-- Task statement --
The exercise asks for every line of the data to be reproduced exactly.

-- Data supplied --
* * * *
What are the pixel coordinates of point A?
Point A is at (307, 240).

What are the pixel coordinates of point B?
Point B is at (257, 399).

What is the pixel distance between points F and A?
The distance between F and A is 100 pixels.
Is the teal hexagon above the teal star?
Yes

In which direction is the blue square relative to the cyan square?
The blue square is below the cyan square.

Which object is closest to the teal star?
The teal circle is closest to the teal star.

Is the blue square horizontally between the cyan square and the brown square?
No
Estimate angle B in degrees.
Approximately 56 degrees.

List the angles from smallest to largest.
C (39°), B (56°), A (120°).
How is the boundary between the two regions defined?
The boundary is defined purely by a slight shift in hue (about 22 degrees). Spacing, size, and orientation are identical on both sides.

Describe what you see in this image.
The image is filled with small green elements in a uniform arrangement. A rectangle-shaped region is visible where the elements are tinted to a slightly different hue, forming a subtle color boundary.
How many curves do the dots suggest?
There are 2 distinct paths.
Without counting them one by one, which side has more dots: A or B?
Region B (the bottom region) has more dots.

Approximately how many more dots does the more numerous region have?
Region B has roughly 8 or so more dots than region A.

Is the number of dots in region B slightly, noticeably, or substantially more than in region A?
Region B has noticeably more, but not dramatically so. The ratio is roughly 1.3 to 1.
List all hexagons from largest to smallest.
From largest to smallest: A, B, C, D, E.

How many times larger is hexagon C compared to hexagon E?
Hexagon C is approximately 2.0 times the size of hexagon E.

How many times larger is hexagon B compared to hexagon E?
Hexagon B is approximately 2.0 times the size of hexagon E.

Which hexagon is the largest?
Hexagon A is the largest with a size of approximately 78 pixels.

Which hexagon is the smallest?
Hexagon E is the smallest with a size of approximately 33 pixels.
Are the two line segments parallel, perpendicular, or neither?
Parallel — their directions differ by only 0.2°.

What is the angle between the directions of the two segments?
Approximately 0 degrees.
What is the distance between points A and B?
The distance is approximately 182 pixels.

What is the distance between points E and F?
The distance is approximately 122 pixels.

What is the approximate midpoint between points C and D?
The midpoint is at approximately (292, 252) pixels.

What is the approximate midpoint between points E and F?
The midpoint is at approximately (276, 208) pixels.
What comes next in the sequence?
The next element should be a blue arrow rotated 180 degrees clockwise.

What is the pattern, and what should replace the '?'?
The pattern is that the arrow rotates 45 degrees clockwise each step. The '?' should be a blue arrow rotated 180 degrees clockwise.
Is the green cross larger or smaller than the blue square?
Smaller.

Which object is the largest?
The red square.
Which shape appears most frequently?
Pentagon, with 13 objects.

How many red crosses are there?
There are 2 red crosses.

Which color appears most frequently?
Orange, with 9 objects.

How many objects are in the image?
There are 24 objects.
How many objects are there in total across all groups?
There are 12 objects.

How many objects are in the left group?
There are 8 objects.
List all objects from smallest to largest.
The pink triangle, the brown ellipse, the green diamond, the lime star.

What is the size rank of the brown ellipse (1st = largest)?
* * * *
-- The result --
What are the pixel coordinates of point A?
Point A is at (307, 240).

What are the pixel coordinates of point B?
Point B is at (257, 399).

What is the pixel distance between points F and A?
The distance between F and A is 100 pixels.
Is the teal hexagon above the teal star?
Yes

In which direction is the blue square relative to the cyan square?
The blue square is below the cyan square.

Which object is closest to the teal star?
The teal circle is closest to the teal star.

Is the blue square horizontally between the cyan square and the brown square?
No
Estimate angle B in degrees.
Approximately 56 degrees.

List the angles from smallest to largest.
C (39°), B (56°), A (120°).
How is the boundary between the two regions defined?
The boundary is defined purely by a slight shift in hue (about 22 degrees). Spacing, size, and orientation are identical on both sides.

Describe what you see in this image.
The image is filled with small green elements in a uniform arrangement. A rectangle-shaped region is visible where the elements are tinted to a slightly different hue, forming a subtle color boundary.
How many curves do the dots suggest?
There are 2 distinct paths.
Without counting them one by one, which side has more dots: A or B?
Region B (the bottom region) has more dots.

Approximately how many more dots does the more numerous region have?
Region B has roughly 8 or so more dots than region A.

Is the number of dots in region B slightly, noticeably, or substantially more than in region A?
Region B has noticeably more, but not dramatically so. The ratio is roughly 1.3 to 1.
List all hexagons from largest to smallest.
From largest to smallest: A, B, C, D, E.

How many times larger is hexagon C compared to hexagon E?
Hexagon C is approximately 2.0 times the size of hexagon E.

How many times larger is hexagon B compared to hexagon E?
Hexagon B is approximately 2.0 times the size of hexagon E.

Which hexagon is the largest?
Hexagon A is the largest with a size of approximately 78 pixels.

Which hexagon is the smallest?
Hexagon E is the smallest with a size of approximately 33 pixels.
Are the two line segments parallel, perpendicular, or neither?
Parallel — their directions differ by only 0.2°.

What is the angle between the directions of the two segments?
Approximately 0 degrees.
What is the distance between points A and B?
The distance is approximately 182 pixels.

What is the distance between points E and F?
The distance is approximately 122 pixels.

What is the approximate midpoint between points C and D?
The midpoint is at approximately (292, 252) pixels.

What is the approximate midpoint between points E and F?
The midpoint is at approximately (276, 208) pixels.
What comes next in the sequence?
The next element should be a blue arrow rotated 180 degrees clockwise.

What is the pattern, and what should replace the '?'?
The pattern is that the arrow rotates 45 degrees clockwise each step. The '?' should be a blue arrow rotated 180 degrees clockwise.
Is the green cross larger or smaller than the blue square?
Smaller.

Which object is the largest?
The red square.
Which shape appears most frequently?
Pentagon, with 13 objects.

How many red crosses are there?
There are 2 red crosses.

Which color appears most frequently?
Orange, with 9 objects.

How many objects are in the image?
There are 24 objects.
How many objects are there in total across all groups?
There are 12 objects.

How many objects are in the left group?
There are 8 objects.
List all objects from smallest to largest.
The pink triangle, the brown ellipse, the green diamond, the lime star.

What is the size rank of the brown ellipse (1st = largest)?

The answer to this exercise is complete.